» Dataset rows concerning shapes:

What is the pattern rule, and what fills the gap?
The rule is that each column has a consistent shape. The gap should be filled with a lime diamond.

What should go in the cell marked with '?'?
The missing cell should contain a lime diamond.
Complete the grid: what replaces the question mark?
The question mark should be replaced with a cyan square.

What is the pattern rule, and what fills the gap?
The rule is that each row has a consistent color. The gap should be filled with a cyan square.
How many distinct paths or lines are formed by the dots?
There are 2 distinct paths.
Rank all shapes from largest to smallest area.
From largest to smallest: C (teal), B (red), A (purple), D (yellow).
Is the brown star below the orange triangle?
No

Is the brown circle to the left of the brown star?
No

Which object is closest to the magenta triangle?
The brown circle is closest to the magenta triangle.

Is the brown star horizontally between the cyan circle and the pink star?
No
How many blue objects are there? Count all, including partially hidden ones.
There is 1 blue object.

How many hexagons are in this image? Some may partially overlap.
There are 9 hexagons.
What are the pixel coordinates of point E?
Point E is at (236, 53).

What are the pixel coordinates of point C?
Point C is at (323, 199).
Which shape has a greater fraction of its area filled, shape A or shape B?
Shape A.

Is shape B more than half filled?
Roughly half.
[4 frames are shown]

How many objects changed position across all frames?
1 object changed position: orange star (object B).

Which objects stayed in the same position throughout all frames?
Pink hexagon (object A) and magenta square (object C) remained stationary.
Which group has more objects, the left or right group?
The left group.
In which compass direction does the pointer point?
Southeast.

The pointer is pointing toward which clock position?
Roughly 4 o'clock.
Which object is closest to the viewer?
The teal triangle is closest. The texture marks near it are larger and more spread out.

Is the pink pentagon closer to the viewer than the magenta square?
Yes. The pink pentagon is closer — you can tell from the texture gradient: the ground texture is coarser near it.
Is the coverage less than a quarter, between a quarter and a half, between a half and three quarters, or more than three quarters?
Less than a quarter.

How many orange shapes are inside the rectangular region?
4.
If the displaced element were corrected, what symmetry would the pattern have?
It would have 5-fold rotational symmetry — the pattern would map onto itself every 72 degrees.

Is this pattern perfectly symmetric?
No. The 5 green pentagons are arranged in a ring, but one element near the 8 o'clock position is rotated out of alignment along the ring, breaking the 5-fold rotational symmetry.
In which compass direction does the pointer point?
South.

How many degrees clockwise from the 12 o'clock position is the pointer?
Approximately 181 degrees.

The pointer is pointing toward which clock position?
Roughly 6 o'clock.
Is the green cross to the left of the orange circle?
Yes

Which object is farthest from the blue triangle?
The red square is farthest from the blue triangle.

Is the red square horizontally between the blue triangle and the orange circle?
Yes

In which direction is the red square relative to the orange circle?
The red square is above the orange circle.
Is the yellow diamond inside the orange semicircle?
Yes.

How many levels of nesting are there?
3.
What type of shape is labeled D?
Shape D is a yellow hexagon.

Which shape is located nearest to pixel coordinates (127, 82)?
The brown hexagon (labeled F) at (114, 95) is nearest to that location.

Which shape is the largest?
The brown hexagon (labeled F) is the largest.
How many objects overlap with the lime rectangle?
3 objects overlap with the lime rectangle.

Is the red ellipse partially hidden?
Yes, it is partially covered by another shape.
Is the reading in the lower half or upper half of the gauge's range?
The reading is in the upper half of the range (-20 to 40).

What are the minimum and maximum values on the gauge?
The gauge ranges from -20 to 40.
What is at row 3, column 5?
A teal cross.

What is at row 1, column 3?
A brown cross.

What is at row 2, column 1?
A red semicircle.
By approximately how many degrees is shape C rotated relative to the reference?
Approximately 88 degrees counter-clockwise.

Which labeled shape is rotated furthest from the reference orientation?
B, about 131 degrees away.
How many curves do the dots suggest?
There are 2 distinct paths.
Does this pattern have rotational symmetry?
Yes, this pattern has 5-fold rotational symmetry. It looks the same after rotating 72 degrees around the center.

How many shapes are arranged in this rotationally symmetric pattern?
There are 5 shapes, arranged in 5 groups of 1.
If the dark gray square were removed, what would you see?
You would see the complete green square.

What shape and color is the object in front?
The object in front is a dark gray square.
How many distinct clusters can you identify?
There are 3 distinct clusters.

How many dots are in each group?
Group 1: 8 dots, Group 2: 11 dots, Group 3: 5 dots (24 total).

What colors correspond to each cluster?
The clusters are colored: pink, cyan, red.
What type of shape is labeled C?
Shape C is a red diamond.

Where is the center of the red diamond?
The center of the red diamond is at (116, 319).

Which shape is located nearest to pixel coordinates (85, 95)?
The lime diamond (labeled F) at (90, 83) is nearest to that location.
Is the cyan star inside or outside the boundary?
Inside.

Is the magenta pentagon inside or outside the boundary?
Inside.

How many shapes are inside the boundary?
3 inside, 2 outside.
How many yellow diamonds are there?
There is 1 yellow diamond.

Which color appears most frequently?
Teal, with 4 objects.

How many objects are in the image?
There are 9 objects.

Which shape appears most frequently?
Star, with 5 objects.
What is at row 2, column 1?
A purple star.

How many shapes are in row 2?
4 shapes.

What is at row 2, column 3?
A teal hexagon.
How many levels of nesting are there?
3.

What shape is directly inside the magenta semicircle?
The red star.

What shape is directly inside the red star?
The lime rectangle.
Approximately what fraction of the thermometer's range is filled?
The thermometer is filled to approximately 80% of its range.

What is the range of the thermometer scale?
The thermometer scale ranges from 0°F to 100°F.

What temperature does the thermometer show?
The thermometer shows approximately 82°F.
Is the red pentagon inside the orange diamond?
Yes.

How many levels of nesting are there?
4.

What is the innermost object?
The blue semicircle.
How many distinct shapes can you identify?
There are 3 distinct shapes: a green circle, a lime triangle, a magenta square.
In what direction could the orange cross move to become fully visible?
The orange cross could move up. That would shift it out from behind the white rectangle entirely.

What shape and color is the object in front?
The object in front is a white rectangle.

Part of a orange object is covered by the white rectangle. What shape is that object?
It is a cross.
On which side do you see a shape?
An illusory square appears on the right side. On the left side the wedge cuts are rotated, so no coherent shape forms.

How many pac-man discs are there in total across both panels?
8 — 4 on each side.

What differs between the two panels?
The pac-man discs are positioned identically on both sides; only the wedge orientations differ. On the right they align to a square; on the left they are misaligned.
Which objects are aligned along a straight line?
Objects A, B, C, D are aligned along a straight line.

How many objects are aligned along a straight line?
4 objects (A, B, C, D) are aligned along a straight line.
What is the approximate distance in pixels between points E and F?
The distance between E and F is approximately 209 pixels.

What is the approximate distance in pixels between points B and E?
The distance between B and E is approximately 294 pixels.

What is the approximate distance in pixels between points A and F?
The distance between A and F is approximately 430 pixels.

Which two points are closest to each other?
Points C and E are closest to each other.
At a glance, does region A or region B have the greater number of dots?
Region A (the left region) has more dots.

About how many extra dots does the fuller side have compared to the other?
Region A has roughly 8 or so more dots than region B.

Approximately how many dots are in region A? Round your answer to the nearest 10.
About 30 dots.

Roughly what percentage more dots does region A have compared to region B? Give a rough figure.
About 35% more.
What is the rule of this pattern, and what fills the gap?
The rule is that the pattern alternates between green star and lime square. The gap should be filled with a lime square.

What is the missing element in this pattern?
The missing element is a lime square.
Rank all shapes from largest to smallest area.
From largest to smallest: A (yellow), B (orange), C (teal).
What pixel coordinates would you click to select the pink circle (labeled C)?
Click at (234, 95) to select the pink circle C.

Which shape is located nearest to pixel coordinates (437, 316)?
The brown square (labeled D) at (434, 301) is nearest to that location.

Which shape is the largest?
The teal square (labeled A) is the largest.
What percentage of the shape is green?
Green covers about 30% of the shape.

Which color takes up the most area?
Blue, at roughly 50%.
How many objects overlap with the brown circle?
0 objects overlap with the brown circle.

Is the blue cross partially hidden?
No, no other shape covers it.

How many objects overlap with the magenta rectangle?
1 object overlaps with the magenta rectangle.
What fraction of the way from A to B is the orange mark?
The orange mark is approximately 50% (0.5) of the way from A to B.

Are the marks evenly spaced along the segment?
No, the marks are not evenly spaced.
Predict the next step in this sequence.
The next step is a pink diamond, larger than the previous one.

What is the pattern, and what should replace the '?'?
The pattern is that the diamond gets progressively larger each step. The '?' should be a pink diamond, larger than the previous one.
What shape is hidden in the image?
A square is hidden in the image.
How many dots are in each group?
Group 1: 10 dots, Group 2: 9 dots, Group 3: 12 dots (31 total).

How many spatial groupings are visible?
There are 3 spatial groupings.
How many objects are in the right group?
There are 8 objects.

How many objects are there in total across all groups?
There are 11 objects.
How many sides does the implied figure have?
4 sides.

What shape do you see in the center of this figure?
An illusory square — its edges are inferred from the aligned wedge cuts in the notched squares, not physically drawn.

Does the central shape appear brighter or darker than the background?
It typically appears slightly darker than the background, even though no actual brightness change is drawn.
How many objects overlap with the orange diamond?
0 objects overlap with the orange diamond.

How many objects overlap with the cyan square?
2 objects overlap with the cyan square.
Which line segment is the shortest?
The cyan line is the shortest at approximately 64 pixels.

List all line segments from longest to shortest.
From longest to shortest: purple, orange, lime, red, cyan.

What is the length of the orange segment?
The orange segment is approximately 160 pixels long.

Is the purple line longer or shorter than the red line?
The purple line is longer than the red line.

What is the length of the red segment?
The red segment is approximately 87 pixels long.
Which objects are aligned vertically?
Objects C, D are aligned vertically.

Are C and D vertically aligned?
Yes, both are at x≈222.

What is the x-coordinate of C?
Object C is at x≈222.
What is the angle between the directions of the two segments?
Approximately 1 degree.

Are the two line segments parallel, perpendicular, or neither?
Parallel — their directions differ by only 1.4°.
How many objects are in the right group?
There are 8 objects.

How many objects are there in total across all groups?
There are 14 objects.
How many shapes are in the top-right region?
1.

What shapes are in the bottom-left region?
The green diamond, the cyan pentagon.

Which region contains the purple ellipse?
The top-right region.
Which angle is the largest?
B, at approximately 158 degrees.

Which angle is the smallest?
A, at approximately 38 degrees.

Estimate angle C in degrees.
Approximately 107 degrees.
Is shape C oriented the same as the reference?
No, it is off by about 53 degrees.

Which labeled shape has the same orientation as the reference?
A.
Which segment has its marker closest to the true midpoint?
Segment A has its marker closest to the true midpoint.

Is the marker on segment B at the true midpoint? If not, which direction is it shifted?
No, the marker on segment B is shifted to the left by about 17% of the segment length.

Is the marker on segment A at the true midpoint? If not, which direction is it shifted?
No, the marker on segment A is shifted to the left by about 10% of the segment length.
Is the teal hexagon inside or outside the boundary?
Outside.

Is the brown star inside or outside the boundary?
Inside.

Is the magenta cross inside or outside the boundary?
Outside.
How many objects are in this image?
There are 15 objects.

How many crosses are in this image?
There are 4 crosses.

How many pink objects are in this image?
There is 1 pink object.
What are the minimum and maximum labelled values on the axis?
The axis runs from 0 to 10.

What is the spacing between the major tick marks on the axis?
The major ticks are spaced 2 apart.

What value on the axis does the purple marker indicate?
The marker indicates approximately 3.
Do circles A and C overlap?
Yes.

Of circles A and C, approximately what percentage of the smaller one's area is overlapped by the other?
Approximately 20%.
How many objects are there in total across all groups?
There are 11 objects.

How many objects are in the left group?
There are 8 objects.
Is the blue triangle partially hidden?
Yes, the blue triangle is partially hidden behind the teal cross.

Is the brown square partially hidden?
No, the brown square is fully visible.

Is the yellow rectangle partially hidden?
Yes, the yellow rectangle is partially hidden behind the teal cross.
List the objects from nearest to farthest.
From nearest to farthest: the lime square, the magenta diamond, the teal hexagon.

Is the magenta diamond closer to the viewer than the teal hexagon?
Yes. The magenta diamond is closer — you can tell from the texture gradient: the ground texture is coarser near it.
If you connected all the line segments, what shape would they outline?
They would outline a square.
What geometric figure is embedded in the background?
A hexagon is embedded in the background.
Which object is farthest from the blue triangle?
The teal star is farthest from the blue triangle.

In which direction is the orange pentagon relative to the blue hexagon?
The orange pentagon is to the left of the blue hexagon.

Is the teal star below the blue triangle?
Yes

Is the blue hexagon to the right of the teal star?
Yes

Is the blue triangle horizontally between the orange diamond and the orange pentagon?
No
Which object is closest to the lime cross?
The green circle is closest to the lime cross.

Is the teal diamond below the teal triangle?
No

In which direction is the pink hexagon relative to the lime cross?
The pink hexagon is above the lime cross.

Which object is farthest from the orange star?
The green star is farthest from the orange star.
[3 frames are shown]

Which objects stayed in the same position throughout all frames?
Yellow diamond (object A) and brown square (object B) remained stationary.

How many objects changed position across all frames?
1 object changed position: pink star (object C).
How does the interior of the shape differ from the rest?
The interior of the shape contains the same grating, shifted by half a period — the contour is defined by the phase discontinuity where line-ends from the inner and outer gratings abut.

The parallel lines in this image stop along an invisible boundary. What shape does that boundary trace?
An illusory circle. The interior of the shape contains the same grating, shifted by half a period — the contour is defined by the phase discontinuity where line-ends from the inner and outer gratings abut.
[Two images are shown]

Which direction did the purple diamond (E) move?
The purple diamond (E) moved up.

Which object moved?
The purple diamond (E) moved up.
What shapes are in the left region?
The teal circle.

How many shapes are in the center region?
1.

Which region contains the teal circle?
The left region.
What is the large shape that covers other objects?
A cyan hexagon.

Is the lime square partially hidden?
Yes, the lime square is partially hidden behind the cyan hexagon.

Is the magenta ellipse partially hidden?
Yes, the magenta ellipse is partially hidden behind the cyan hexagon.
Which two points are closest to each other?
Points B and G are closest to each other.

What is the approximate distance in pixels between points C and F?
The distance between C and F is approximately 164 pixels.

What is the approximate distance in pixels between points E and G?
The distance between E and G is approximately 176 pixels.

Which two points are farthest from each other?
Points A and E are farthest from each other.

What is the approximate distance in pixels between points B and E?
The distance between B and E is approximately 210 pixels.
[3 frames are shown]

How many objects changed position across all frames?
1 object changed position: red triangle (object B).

» Stated problem: Read the lines above. Gather those in which the string "shown" is found.

» Exercise answer:
[4 frames are shown]
[3 frames are shown]
[Two images are shown]
[3 frames are shown]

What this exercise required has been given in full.